Leaving out the pictures, retype all the material exactly.

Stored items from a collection

▽

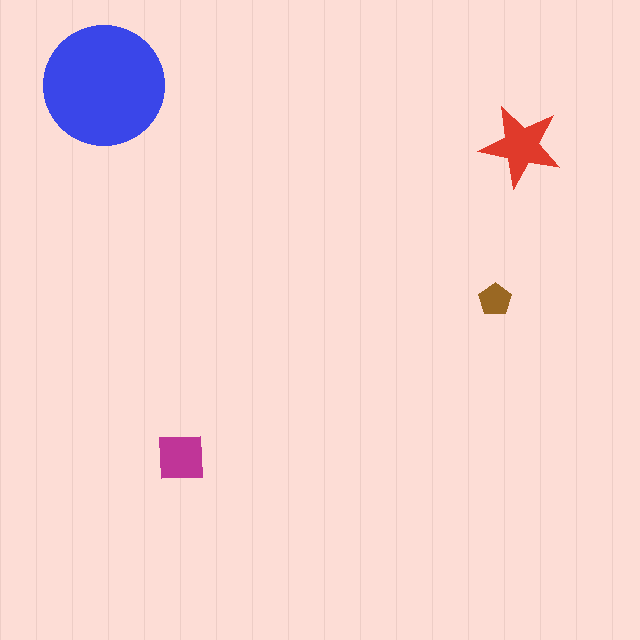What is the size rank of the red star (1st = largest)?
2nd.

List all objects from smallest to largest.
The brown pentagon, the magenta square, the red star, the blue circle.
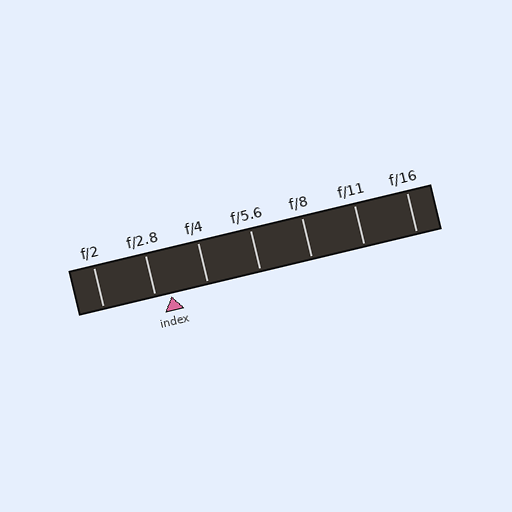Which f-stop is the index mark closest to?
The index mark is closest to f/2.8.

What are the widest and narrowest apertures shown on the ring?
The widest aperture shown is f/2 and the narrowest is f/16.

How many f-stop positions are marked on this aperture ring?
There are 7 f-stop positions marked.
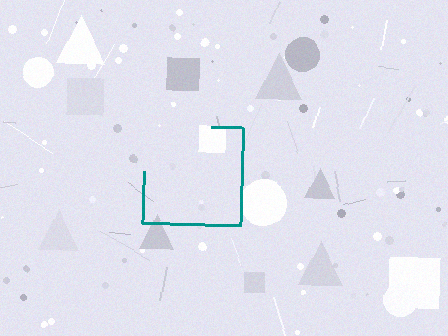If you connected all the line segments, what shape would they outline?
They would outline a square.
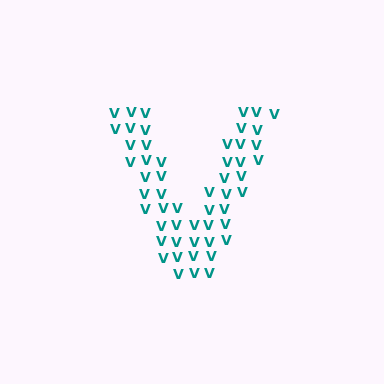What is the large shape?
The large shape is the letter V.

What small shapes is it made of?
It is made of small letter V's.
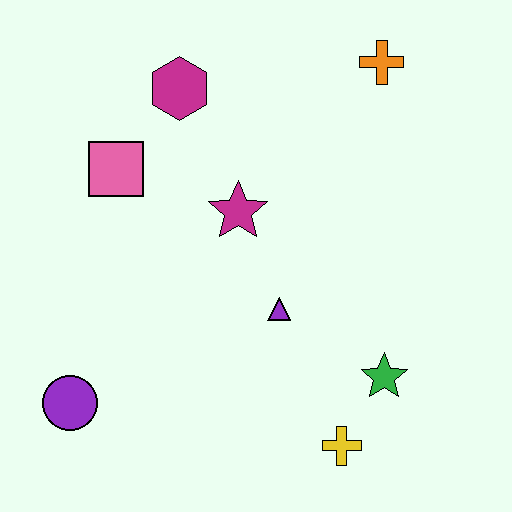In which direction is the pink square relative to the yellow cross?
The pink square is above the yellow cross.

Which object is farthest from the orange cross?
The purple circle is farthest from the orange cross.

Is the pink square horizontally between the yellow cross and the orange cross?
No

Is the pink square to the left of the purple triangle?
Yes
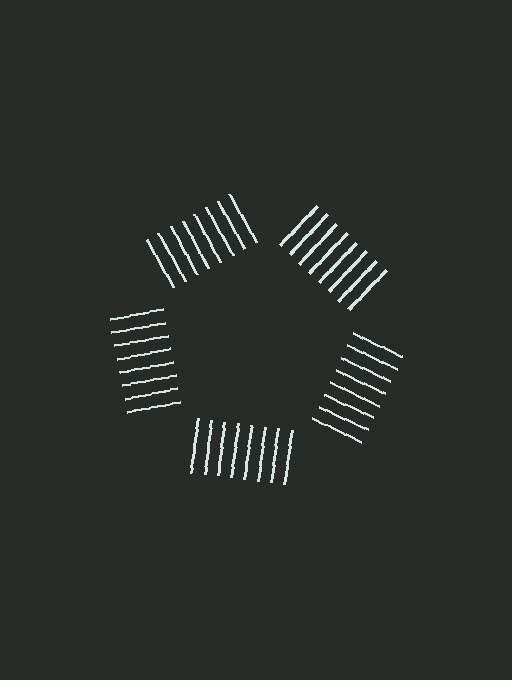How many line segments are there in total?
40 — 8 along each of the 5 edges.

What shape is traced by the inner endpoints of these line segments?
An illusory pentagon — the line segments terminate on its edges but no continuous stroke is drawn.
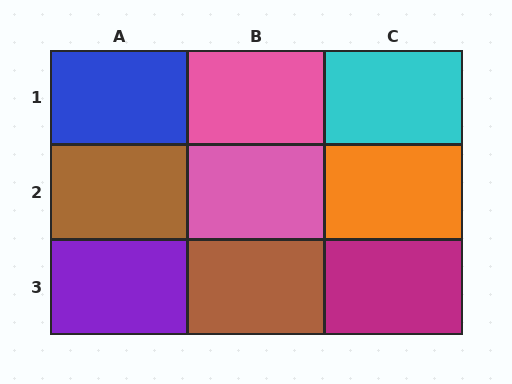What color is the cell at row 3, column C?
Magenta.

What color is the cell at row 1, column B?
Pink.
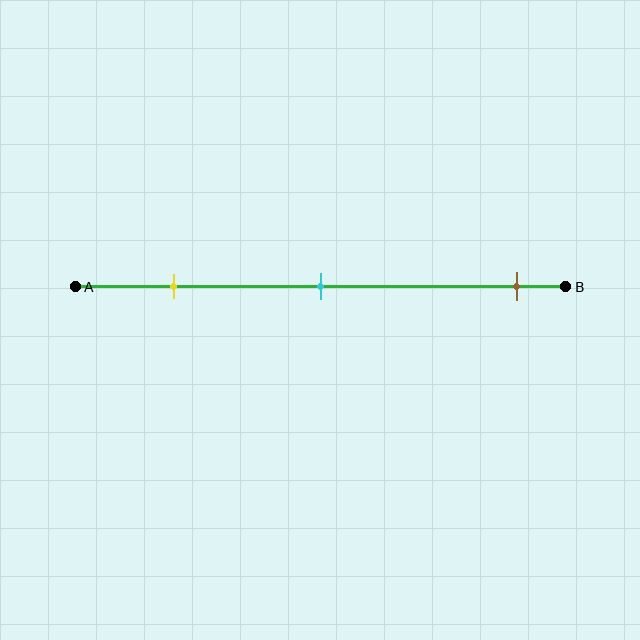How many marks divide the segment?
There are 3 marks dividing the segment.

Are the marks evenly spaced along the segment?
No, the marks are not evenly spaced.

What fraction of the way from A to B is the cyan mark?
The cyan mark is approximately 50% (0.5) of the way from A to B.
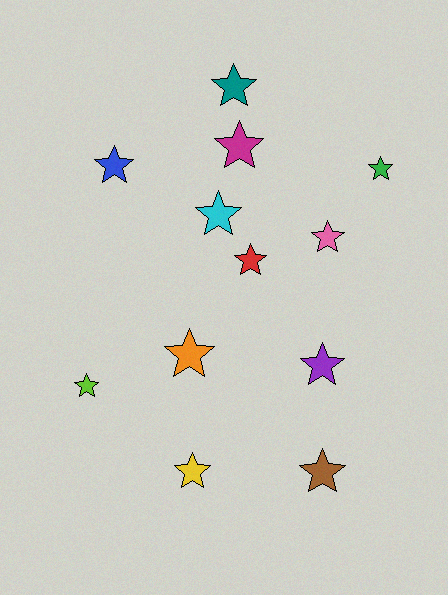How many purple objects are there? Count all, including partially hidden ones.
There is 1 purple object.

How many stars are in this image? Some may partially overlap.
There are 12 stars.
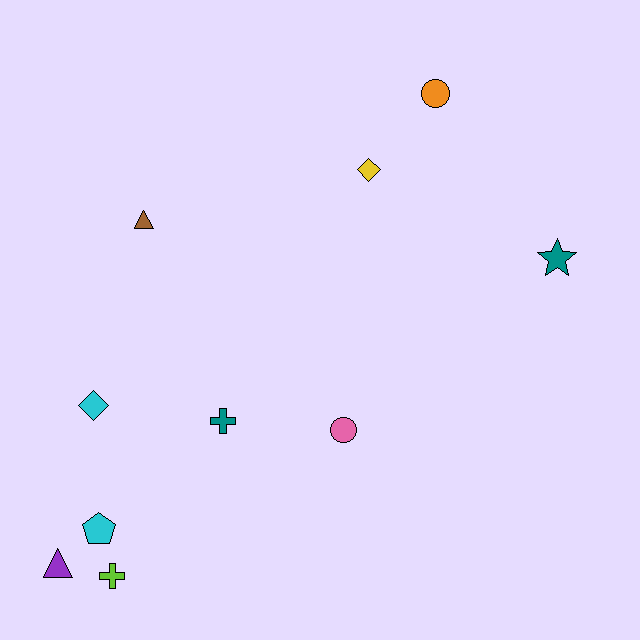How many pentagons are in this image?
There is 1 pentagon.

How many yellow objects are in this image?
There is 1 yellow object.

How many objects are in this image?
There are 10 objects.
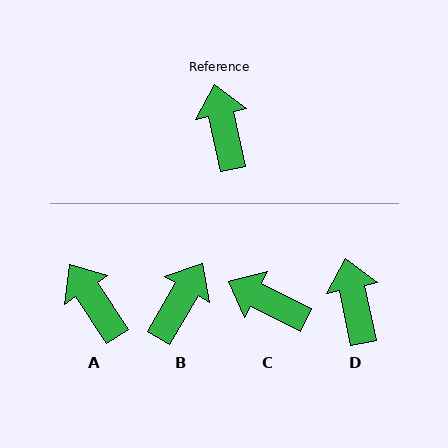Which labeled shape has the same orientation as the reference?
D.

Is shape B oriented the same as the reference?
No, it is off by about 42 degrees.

△

RESULT OF THE TASK:
What is the size rank of the red star (1st = largest)?
2nd.

List all objects from smallest to largest.
The brown pentagon, the magenta square, the red star, the blue circle.
Which f-stop is the index mark closest to?
The index mark is closest to f/2.8.

What are the widest and narrowest apertures shown on the ring?
The widest aperture shown is f/2 and the narrowest is f/16.

How many f-stop positions are marked on this aperture ring?
There are 7 f-stop positions marked.
If you connected all the line segments, what shape would they outline?
They would outline a square.
What is the large shape?
The large shape is the letter V.

What small shapes is it made of?
It is made of small letter V's.
In which direction is the pink square relative to the yellow cross?
The pink square is above the yellow cross.

Which object is farthest from the orange cross?
The purple circle is farthest from the orange cross.

Is the pink square horizontally between the yellow cross and the orange cross?
No

Is the pink square to the left of the purple triangle?
Yes
How many line segments are there in total?
40 — 8 along each of the 5 edges.

What shape is traced by the inner endpoints of these line segments?
An illusory pentagon — the line segments terminate on its edges but no continuous stroke is drawn.
What color is the cell at row 3, column C?
Magenta.

What color is the cell at row 1, column B?
Pink.
How many marks divide the segment?
There are 3 marks dividing the segment.

Are the marks evenly spaced along the segment?
No, the marks are not evenly spaced.

What fraction of the way from A to B is the cyan mark?
The cyan mark is approximately 50% (0.5) of the way from A to B.
How many purple objects are there? Count all, including partially hidden ones.
There is 1 purple object.

How many stars are in this image? Some may partially overlap.
There are 12 stars.
How many pentagons are in this image?
There is 1 pentagon.

How many yellow objects are in this image?
There is 1 yellow object.

How many objects are in this image?
There are 10 objects.
Which labeled shape has the same orientation as the reference?
D.

Is shape B oriented the same as the reference?
No, it is off by about 42 degrees.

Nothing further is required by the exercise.